= DIRECTIONS =
Restate the data exactly as given and keep the pictures out.

= WORKING DATA =

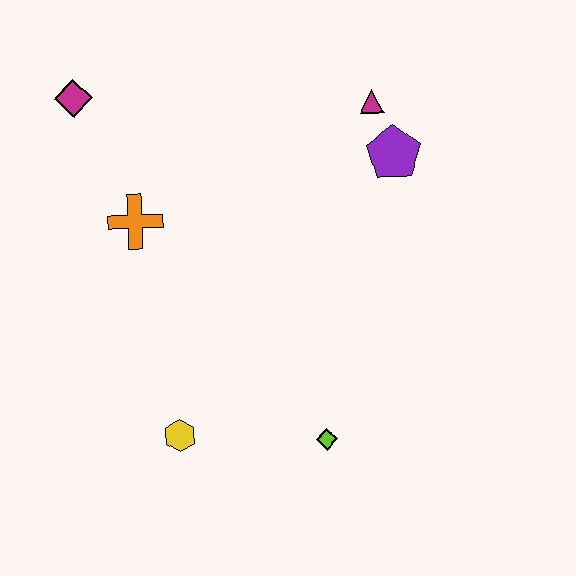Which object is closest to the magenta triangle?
The purple pentagon is closest to the magenta triangle.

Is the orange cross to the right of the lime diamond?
No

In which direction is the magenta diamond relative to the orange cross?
The magenta diamond is above the orange cross.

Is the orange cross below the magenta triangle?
Yes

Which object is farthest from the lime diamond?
The magenta diamond is farthest from the lime diamond.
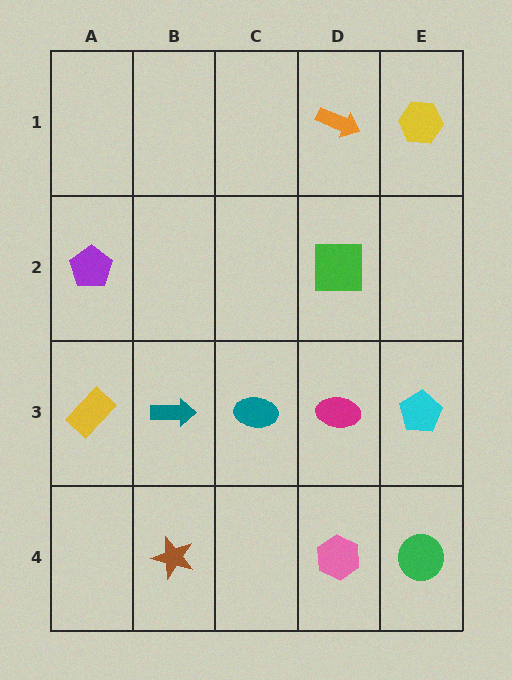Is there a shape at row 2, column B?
No, that cell is empty.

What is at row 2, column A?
A purple pentagon.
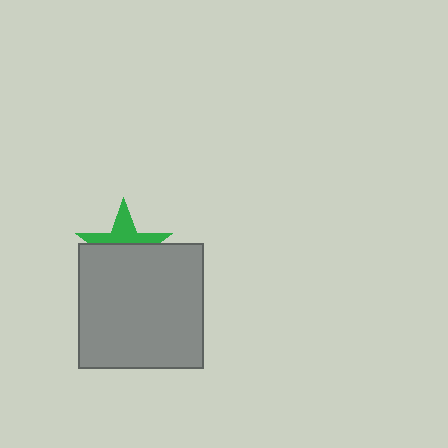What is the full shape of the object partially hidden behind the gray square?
The partially hidden object is a green star.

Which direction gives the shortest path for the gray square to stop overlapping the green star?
Moving down gives the shortest separation.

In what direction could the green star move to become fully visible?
The green star could move up. That would shift it out from behind the gray square entirely.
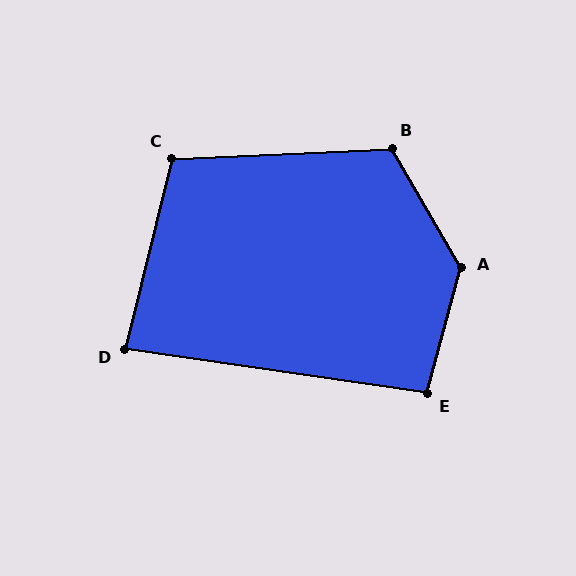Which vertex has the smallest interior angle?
D, at approximately 85 degrees.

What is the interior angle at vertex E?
Approximately 97 degrees (obtuse).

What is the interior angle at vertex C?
Approximately 106 degrees (obtuse).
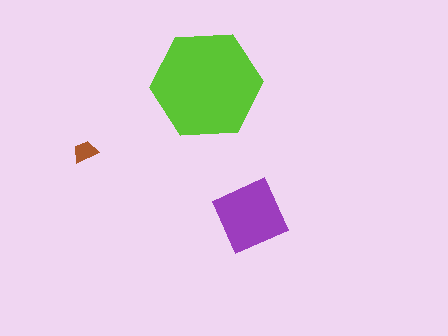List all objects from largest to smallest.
The lime hexagon, the purple diamond, the brown trapezoid.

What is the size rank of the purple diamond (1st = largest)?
2nd.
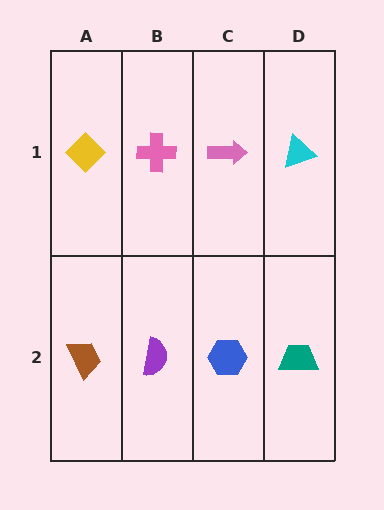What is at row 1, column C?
A pink arrow.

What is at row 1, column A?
A yellow diamond.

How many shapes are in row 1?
4 shapes.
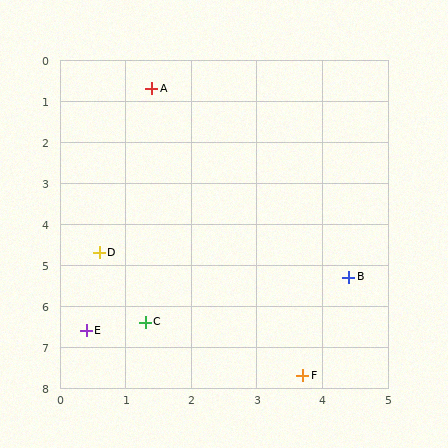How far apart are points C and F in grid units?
Points C and F are about 2.7 grid units apart.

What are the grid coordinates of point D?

= EXERCISE ANSWER =
Which object is closest to the magenta triangle?
The purple pentagon is closest to the magenta triangle.

Is the orange cross to the right of the lime diamond?
No

In which direction is the magenta diamond relative to the orange cross?
The magenta diamond is above the orange cross.

Is the orange cross below the magenta triangle?
Yes

Which object is farthest from the lime diamond?
The magenta diamond is farthest from the lime diamond.
Is there a shape at row 2, column B?
No, that cell is empty.

What is at row 2, column A?
A purple pentagon.
What is the full shape of the object partially hidden behind the gray square?
The partially hidden object is a green star.

Which direction gives the shortest path for the gray square to stop overlapping the green star?
Moving down gives the shortest separation.

In what direction could the green star move to become fully visible?
The green star could move up. That would shift it out from behind the gray square entirely.
Which vertex has the smallest interior angle?
D, at approximately 85 degrees.

What is the interior angle at vertex E?
Approximately 97 degrees (obtuse).

What is the interior angle at vertex C?
Approximately 106 degrees (obtuse).
List all objects from largest to smallest.
The lime hexagon, the purple diamond, the brown trapezoid.

What is the size rank of the purple diamond (1st = largest)?
2nd.
What is at row 1, column C?
A pink arrow.

What is at row 1, column A?
A yellow diamond.

How many shapes are in row 1?
4 shapes.
How far apart are points C and F in grid units?
Points C and F are about 2.7 grid units apart.

What are the grid coordinates of point D?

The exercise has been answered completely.